▸ Exercise instructions: Only the lines from the one containing "[4 frames are shown]" through the end of the entries should be returned, exactly as they are, with the pictures omitted.

▸ Data entries about shape features:

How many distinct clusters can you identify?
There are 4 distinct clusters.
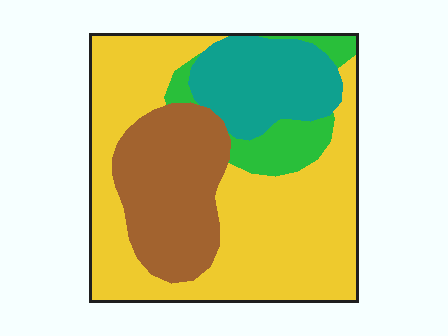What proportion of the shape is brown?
Brown takes up about one fifth (1/5) of the shape.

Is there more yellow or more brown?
Yellow.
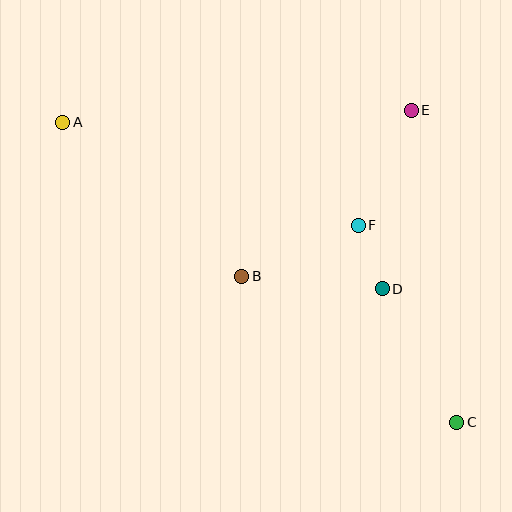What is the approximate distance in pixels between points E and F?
The distance between E and F is approximately 127 pixels.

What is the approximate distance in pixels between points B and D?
The distance between B and D is approximately 141 pixels.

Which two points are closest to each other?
Points D and F are closest to each other.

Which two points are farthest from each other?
Points A and C are farthest from each other.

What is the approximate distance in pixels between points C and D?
The distance between C and D is approximately 153 pixels.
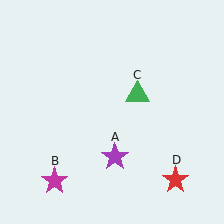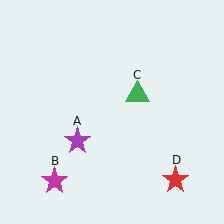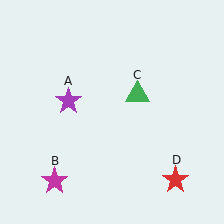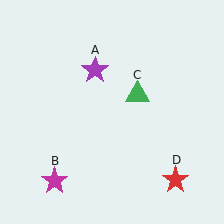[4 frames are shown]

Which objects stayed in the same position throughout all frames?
Magenta star (object B) and green triangle (object C) and red star (object D) remained stationary.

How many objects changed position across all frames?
1 object changed position: purple star (object A).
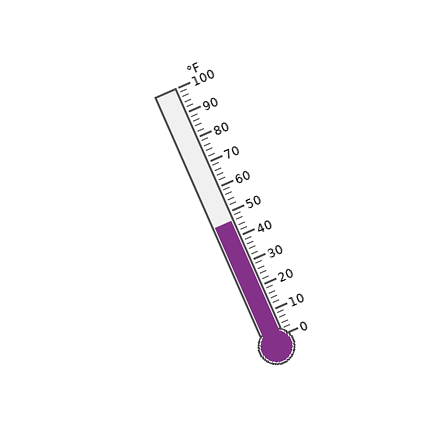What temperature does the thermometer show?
The thermometer shows approximately 46°F.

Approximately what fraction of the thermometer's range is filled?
The thermometer is filled to approximately 45% of its range.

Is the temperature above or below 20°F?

▸ Exercise solution:
[4 frames are shown]

Which objects stayed in the same position throughout all frames?
Magenta star (object B) and green triangle (object C) and red star (object D) remained stationary.

How many objects changed position across all frames?
1 object changed position: purple star (object A).
What temperature does the thermometer show?
The thermometer shows approximately 46°F.

Approximately what fraction of the thermometer's range is filled?
The thermometer is filled to approximately 45% of its range.

Is the temperature above or below 20°F?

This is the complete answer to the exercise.